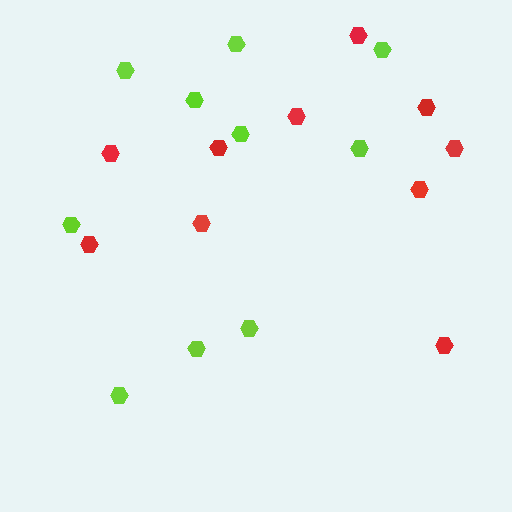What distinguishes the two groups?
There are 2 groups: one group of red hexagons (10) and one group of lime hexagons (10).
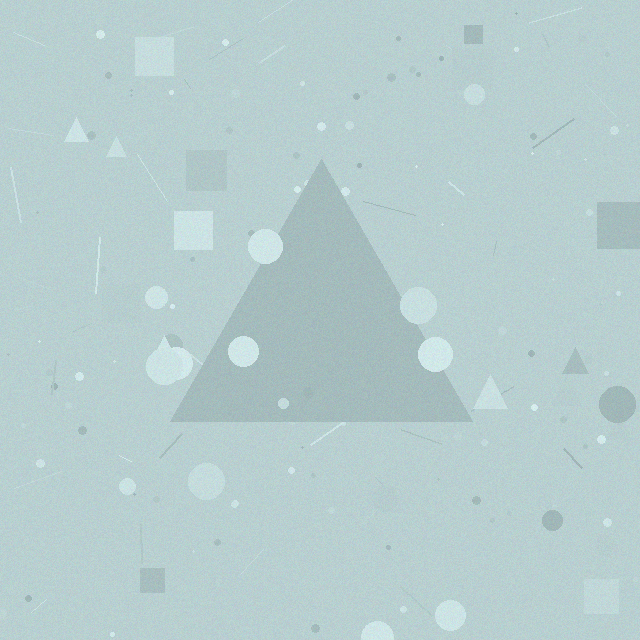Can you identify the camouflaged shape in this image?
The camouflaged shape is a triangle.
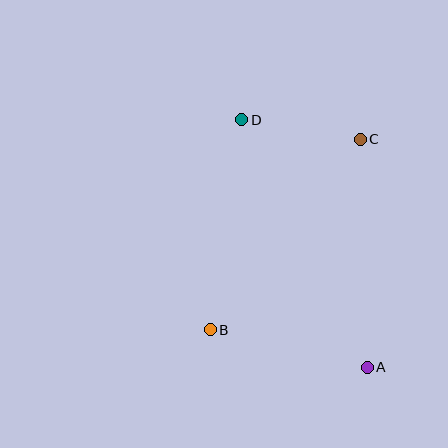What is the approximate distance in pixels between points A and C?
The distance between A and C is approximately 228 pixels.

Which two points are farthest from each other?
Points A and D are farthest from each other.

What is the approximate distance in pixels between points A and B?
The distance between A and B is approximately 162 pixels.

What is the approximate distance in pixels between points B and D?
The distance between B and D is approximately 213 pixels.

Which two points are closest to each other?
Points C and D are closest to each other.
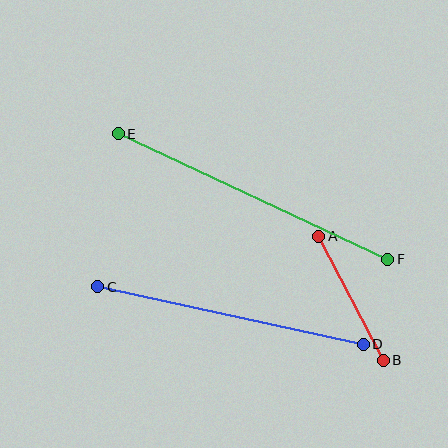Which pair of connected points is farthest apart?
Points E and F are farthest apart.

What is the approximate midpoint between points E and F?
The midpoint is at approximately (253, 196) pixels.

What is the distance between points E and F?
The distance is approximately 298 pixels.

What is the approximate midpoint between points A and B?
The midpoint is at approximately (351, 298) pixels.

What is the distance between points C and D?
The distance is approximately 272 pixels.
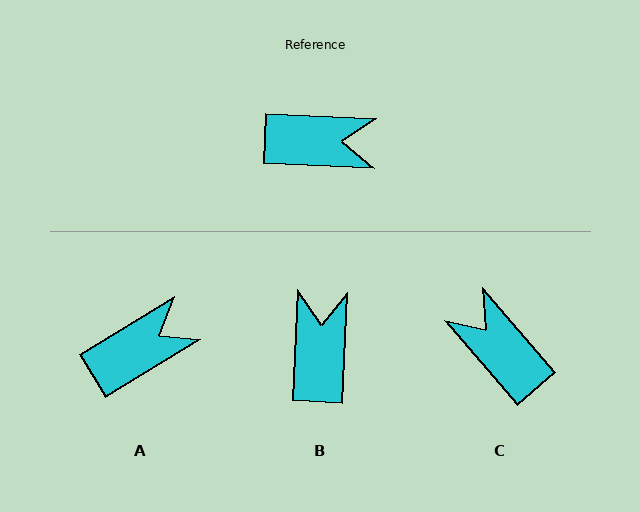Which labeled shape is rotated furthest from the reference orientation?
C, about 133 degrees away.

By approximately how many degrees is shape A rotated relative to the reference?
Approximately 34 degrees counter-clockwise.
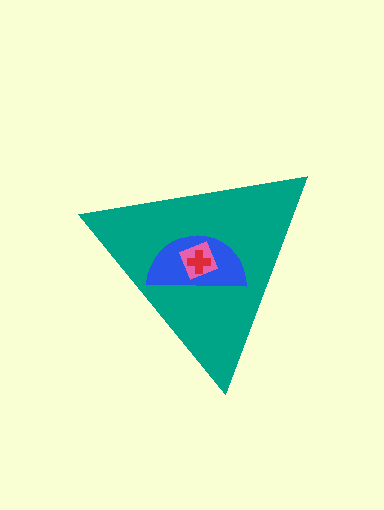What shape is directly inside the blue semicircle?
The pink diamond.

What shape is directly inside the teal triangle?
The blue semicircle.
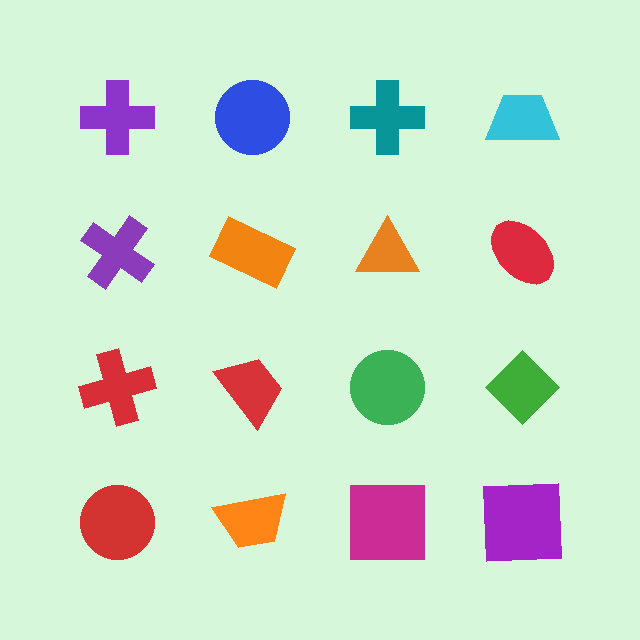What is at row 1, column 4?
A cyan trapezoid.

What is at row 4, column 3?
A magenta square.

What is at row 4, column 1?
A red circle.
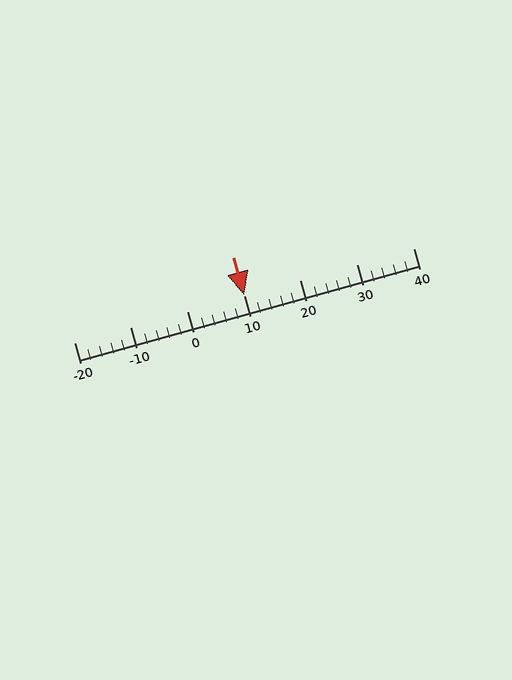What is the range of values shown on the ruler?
★ ★ ★ ★ ★ ★ ★
**Goal:**
Write out the listing above again, exactly, but with no pictures in the copy.

**Result for this task:**
What distinguishes the two groups?
There are 2 groups: one group of red hexagons (10) and one group of lime hexagons (10).
Can you identify the camouflaged shape in this image?
The camouflaged shape is a triangle.
What is the approximate distance in pixels between points A and C?
The distance between A and C is approximately 228 pixels.

Which two points are farthest from each other?
Points A and D are farthest from each other.

What is the approximate distance in pixels between points A and B?
The distance between A and B is approximately 162 pixels.

What is the approximate distance in pixels between points B and D?
The distance between B and D is approximately 213 pixels.

Which two points are closest to each other?
Points C and D are closest to each other.
Which pair of connected points is farthest apart?
Points E and F are farthest apart.

What is the approximate midpoint between points E and F?
The midpoint is at approximately (253, 196) pixels.

What is the distance between points E and F?
The distance is approximately 298 pixels.

What is the approximate midpoint between points A and B?
The midpoint is at approximately (351, 298) pixels.

What is the distance between points C and D?
The distance is approximately 272 pixels.
Which labeled shape is rotated furthest from the reference orientation?
C, about 133 degrees away.

By approximately how many degrees is shape A rotated relative to the reference?
Approximately 34 degrees counter-clockwise.
What shape is directly inside the blue semicircle?
The pink diamond.

What shape is directly inside the teal triangle?
The blue semicircle.
What is at row 1, column 4?
A cyan trapezoid.

What is at row 4, column 3?
A magenta square.

What is at row 4, column 1?
A red circle.
What is the range of values shown on the ruler?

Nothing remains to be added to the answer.